### Stated exercise
Could you print every item below verbatim, with each line left unchanged?

### Data for the task
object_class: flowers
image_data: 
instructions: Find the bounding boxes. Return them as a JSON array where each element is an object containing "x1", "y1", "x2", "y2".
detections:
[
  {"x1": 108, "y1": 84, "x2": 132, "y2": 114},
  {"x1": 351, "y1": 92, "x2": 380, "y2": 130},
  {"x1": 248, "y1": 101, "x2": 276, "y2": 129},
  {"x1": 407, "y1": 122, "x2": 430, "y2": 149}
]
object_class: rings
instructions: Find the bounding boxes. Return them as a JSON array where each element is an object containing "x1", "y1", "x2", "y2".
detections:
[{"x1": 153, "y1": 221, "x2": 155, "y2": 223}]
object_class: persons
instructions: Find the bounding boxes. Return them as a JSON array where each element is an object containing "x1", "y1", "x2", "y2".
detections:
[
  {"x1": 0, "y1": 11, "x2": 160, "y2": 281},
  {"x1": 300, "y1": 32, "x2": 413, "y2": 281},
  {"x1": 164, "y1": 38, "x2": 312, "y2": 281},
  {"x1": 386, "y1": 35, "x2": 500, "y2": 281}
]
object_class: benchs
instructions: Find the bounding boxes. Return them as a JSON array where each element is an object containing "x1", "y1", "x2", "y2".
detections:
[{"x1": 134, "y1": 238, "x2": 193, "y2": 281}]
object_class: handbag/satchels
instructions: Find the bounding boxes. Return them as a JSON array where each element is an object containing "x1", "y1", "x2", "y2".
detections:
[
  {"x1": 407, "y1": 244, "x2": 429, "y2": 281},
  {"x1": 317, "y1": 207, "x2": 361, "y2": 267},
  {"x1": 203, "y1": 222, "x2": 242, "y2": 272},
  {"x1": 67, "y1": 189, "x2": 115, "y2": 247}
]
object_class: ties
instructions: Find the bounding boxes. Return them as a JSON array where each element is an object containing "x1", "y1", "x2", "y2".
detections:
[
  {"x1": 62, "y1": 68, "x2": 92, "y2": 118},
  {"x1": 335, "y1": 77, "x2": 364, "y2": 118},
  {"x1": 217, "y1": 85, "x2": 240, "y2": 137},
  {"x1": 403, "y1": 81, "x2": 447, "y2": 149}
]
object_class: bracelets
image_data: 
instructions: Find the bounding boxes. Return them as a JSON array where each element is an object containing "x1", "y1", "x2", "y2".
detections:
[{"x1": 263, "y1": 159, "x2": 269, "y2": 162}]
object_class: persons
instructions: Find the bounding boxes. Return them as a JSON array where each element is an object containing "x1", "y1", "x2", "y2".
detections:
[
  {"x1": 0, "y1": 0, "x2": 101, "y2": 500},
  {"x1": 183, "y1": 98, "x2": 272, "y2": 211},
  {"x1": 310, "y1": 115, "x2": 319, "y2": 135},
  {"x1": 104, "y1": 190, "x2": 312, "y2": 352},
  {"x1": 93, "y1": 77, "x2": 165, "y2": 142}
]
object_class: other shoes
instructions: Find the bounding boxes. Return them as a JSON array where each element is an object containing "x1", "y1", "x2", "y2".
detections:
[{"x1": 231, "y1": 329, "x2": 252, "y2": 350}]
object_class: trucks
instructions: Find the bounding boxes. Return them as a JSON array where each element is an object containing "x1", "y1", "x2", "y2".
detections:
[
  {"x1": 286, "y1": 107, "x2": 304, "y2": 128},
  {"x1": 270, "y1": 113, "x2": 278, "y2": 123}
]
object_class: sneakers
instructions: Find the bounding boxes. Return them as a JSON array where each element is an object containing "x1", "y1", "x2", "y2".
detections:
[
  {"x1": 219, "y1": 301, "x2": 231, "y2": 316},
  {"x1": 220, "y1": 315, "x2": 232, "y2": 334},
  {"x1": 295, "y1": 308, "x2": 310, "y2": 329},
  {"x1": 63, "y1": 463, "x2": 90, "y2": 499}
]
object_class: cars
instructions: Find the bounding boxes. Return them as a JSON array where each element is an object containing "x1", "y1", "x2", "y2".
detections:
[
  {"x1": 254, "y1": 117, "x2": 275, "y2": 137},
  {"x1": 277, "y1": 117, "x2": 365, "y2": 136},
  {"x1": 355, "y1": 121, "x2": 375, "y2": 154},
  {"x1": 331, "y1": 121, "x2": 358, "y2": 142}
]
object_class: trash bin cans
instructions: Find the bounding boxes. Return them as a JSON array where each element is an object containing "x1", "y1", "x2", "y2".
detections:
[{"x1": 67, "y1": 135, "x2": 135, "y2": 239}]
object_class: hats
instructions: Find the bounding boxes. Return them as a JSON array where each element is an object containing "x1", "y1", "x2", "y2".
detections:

### Correct answer
object_class: flowers
image_data: 
instructions: Find the bounding boxes. Return them as a JSON array where each element is an object containing "x1", "y1", "x2", "y2".
detections:
[
  {"x1": 108, "y1": 84, "x2": 132, "y2": 114},
  {"x1": 351, "y1": 92, "x2": 380, "y2": 130},
  {"x1": 248, "y1": 101, "x2": 276, "y2": 129},
  {"x1": 407, "y1": 122, "x2": 430, "y2": 149}
]
object_class: rings
instructions: Find the bounding boxes. Return them as a JSON array where each element is an object containing "x1", "y1", "x2", "y2".
detections:
[{"x1": 153, "y1": 221, "x2": 155, "y2": 223}]
object_class: persons
instructions: Find the bounding boxes. Return them as a JSON array where each element is an object containing "x1", "y1", "x2", "y2".
detections:
[
  {"x1": 0, "y1": 11, "x2": 160, "y2": 281},
  {"x1": 300, "y1": 32, "x2": 413, "y2": 281},
  {"x1": 164, "y1": 38, "x2": 312, "y2": 281},
  {"x1": 386, "y1": 35, "x2": 500, "y2": 281}
]
object_class: benchs
instructions: Find the bounding boxes. Return them as a JSON array where each element is an object containing "x1", "y1", "x2", "y2".
detections:
[{"x1": 134, "y1": 238, "x2": 193, "y2": 281}]
object_class: handbag/satchels
instructions: Find the bounding boxes. Return them as a JSON array where each element is an object containing "x1", "y1", "x2", "y2".
detections:
[
  {"x1": 407, "y1": 244, "x2": 429, "y2": 281},
  {"x1": 317, "y1": 207, "x2": 361, "y2": 267},
  {"x1": 203, "y1": 222, "x2": 242, "y2": 272},
  {"x1": 67, "y1": 189, "x2": 115, "y2": 247}
]
object_class: ties
instructions: Find the bounding boxes. Return them as a JSON array where each element is an object containing "x1", "y1", "x2", "y2".
detections:
[
  {"x1": 62, "y1": 68, "x2": 92, "y2": 118},
  {"x1": 335, "y1": 77, "x2": 364, "y2": 118},
  {"x1": 217, "y1": 85, "x2": 240, "y2": 137},
  {"x1": 403, "y1": 81, "x2": 447, "y2": 149}
]
object_class: bracelets
image_data: 
instructions: Find the bounding boxes. Return them as a JSON array where each element is an object containing "x1", "y1", "x2", "y2".
detections:
[{"x1": 263, "y1": 159, "x2": 269, "y2": 162}]
object_class: persons
instructions: Find the bounding boxes. Return them as a JSON array where each element is an object containing "x1", "y1", "x2", "y2".
detections:
[
  {"x1": 0, "y1": 0, "x2": 101, "y2": 500},
  {"x1": 183, "y1": 98, "x2": 272, "y2": 211},
  {"x1": 310, "y1": 115, "x2": 319, "y2": 135},
  {"x1": 104, "y1": 190, "x2": 312, "y2": 352},
  {"x1": 93, "y1": 77, "x2": 165, "y2": 142}
]
object_class: other shoes
instructions: Find the bounding boxes. Return them as a JSON array where each element is an object containing "x1", "y1", "x2", "y2".
detections:
[{"x1": 231, "y1": 329, "x2": 252, "y2": 350}]
object_class: trucks
instructions: Find the bounding boxes. Return them as a JSON array where each element is an object containing "x1", "y1", "x2", "y2".
detections:
[
  {"x1": 286, "y1": 107, "x2": 304, "y2": 128},
  {"x1": 270, "y1": 113, "x2": 278, "y2": 123}
]
object_class: sneakers
instructions: Find the bounding boxes. Return them as a JSON array where each element is an object containing "x1", "y1", "x2", "y2".
detections:
[
  {"x1": 219, "y1": 301, "x2": 231, "y2": 316},
  {"x1": 220, "y1": 315, "x2": 232, "y2": 334},
  {"x1": 295, "y1": 308, "x2": 310, "y2": 329},
  {"x1": 63, "y1": 463, "x2": 90, "y2": 499}
]
object_class: cars
instructions: Find the bounding boxes. Return them as a JSON array where each element is an object containing "x1", "y1", "x2", "y2".
detections:
[
  {"x1": 254, "y1": 117, "x2": 275, "y2": 137},
  {"x1": 277, "y1": 117, "x2": 365, "y2": 136},
  {"x1": 355, "y1": 121, "x2": 375, "y2": 154},
  {"x1": 331, "y1": 121, "x2": 358, "y2": 142}
]
object_class: trash bin cans
instructions: Find the bounding boxes. Return them as a JSON array where each element is an object containing "x1", "y1", "x2", "y2".
detections:
[{"x1": 67, "y1": 135, "x2": 135, "y2": 239}]
object_class: hats
instructions: Find the bounding boxes. Return them as a JSON array where each element is an object containing "x1", "y1", "x2", "y2".
detections:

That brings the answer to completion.